Records from a data collection:

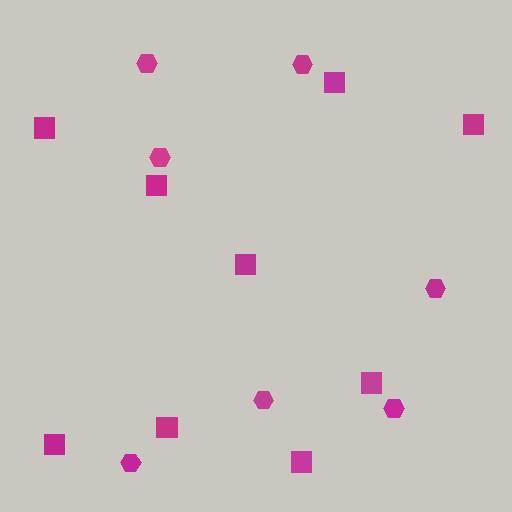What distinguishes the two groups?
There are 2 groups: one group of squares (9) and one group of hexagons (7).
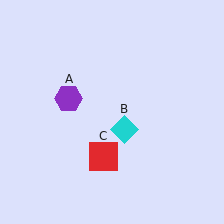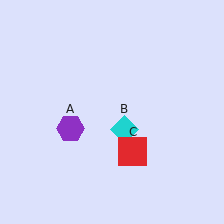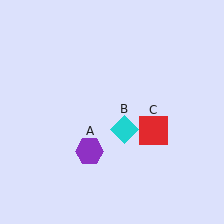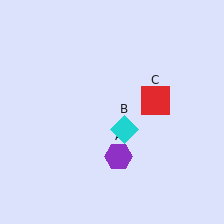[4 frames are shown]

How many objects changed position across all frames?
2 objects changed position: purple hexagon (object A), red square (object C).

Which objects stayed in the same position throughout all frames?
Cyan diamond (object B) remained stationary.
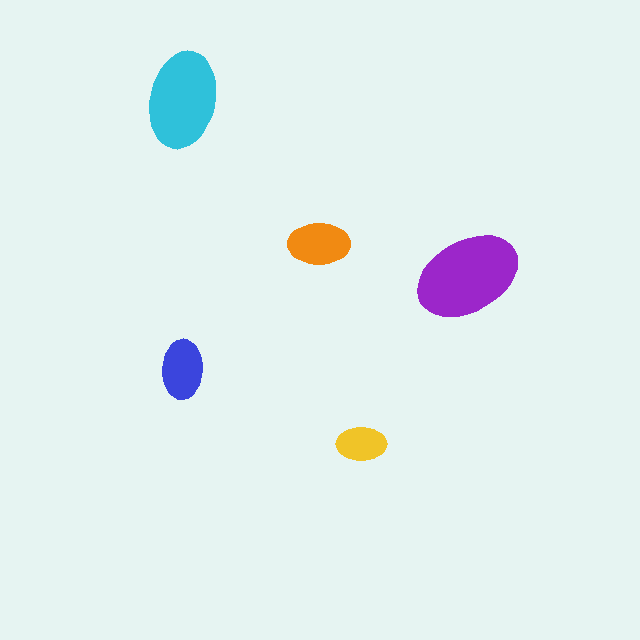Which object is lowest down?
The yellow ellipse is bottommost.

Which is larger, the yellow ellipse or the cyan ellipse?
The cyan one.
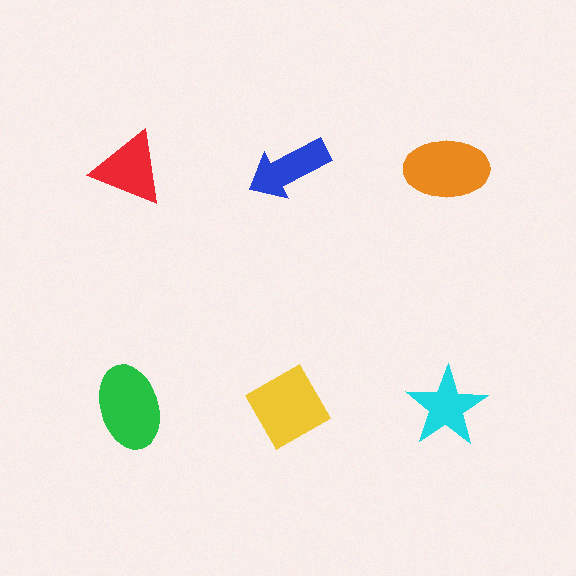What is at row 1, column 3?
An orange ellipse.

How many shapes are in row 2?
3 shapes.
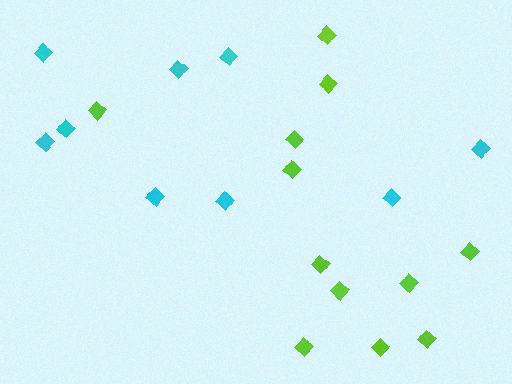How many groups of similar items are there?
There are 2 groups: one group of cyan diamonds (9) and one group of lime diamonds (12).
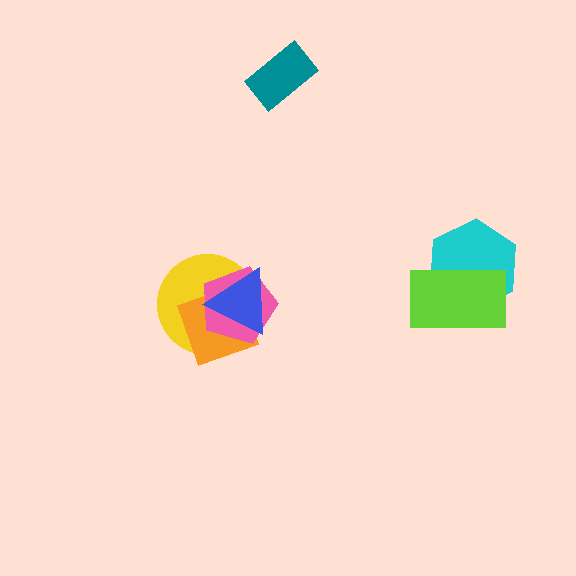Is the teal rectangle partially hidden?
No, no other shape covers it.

...

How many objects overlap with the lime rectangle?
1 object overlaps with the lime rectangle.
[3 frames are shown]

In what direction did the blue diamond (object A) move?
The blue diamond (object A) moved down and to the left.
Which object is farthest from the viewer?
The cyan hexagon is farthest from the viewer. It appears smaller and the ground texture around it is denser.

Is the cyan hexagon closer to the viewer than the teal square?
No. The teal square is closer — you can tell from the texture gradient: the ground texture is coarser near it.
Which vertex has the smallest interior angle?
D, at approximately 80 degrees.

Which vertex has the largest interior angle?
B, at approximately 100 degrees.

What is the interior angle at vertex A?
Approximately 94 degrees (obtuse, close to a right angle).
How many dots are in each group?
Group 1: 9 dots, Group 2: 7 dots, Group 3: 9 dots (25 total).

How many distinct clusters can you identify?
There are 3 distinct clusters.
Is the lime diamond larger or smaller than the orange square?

TASK =
Above are some lines. Repeat exactly, and only, those from the line that has "Which vertex has the largest interior angle?" through the line that has "Is the lime".

RESPONSE TO THE EXERCISE =
Which vertex has the largest interior angle?
B, at approximately 100 degrees.

What is the interior angle at vertex A?
Approximately 94 degrees (obtuse, close to a right angle).
How many dots are in each group?
Group 1: 9 dots, Group 2: 7 dots, Group 3: 9 dots (25 total).

How many distinct clusters can you identify?
There are 3 distinct clusters.
Is the lime diamond larger or smaller than the orange square?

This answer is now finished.